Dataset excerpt
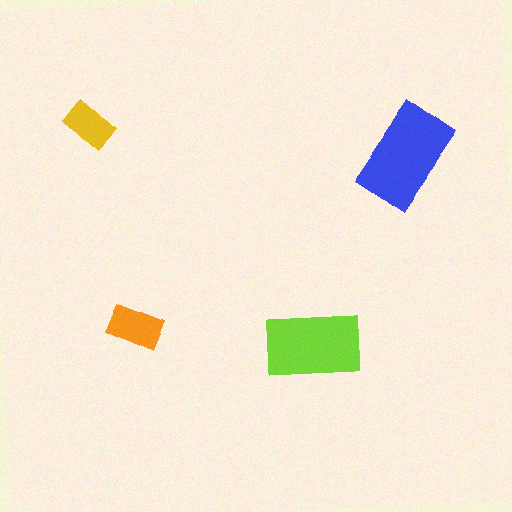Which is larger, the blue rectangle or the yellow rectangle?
The blue one.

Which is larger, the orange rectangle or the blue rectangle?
The blue one.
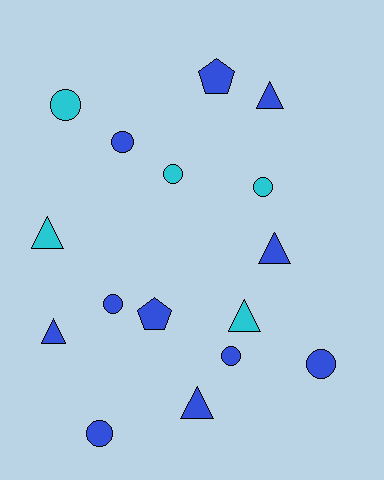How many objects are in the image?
There are 16 objects.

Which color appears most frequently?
Blue, with 11 objects.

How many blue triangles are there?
There are 4 blue triangles.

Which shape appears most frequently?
Circle, with 8 objects.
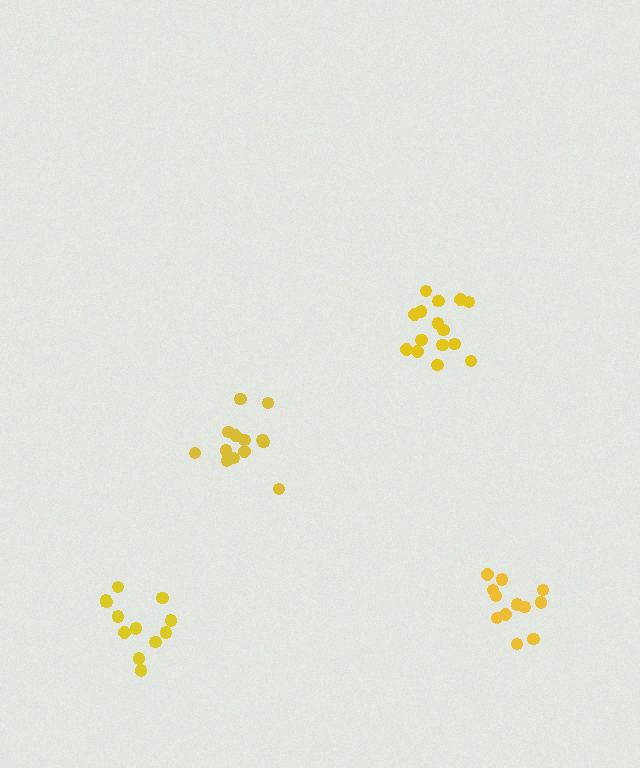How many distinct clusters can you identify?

◆ Objective ◆
Write out the lines of the listing from the one that holds "Which shape appears most frequently?" to the very last line, both included, exactly as they appear and without any pictures.

◆ The response ◆
Which shape appears most frequently?
Circle, with 8 objects.
How many distinct clusters can you identify?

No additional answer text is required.